== EXERCISE DETAILS ==
Provide only the number of lines where "shown" occurs.

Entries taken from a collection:

=======

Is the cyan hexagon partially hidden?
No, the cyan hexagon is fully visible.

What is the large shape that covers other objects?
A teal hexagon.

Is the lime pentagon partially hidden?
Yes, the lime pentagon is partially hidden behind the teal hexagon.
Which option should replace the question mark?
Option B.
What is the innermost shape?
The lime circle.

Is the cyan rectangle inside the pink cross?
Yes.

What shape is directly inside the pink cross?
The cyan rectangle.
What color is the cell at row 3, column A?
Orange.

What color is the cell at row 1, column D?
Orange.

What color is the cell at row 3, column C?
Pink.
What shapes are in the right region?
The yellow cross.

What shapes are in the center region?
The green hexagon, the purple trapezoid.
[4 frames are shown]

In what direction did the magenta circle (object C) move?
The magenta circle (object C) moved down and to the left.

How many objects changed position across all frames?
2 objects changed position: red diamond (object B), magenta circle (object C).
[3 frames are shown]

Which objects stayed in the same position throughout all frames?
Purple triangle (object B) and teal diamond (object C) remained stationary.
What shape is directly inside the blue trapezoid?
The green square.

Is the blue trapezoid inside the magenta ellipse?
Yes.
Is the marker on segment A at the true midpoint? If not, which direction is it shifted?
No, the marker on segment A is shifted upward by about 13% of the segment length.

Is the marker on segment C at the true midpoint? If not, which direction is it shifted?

=======

== RESPONSE TO THIS TASK ==
2